# Task goal
Reproduce exactly the lines from the one containing "If you connected" through the end of the entries, including both. Drop the pictures.

--- Rows ---

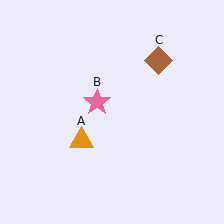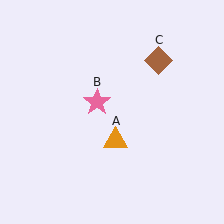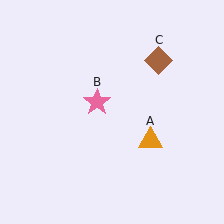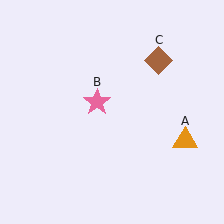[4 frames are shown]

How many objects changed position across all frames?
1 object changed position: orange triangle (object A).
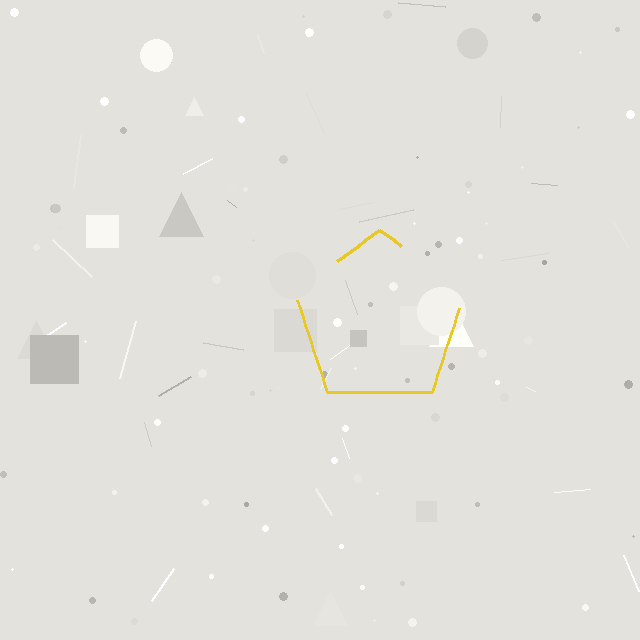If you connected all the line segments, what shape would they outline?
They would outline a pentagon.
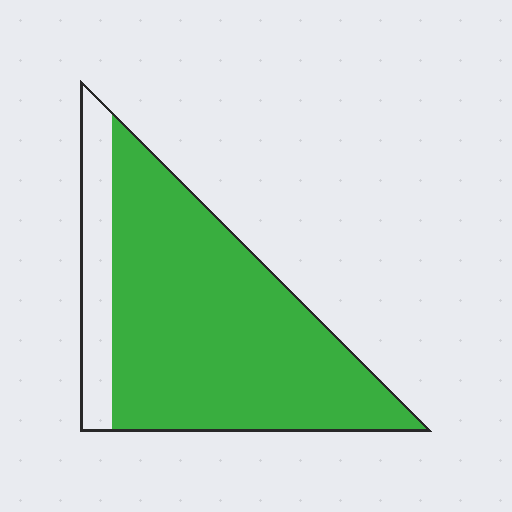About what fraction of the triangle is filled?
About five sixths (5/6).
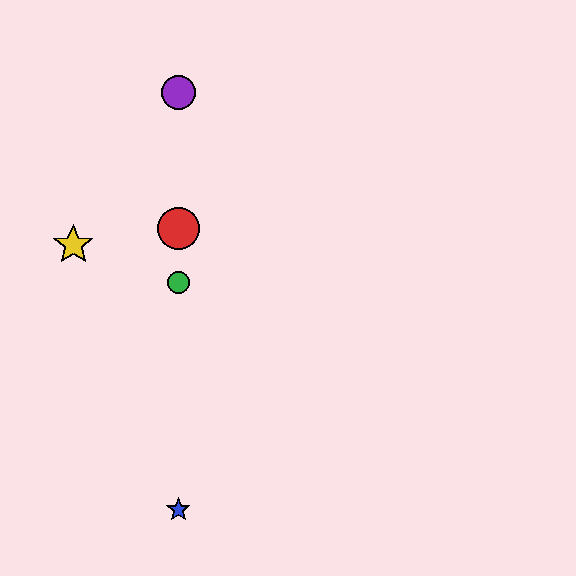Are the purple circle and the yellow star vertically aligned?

---

# Complete output
If you connected all the line segments, what shape would they outline?
They would outline a pentagon.
About what fraction of the triangle is filled?
About five sixths (5/6).
Are the purple circle and the yellow star vertically aligned?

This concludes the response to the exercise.